- _Work to do_:
Images are not part of the copy; transcribe all the data exactly.

(Data items)
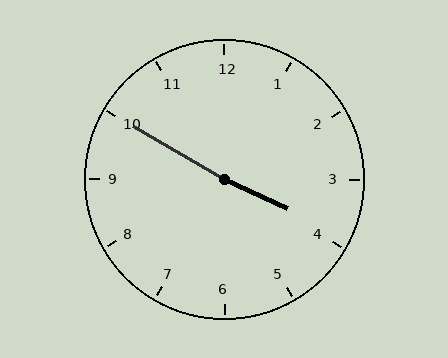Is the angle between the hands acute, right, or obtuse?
It is obtuse.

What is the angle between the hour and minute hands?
Approximately 175 degrees.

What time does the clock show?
3:50.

- _Result of the task_:
Is the angle between the hands acute, right, or obtuse?
It is obtuse.

What is the angle between the hour and minute hands?
Approximately 175 degrees.

What time does the clock show?
3:50.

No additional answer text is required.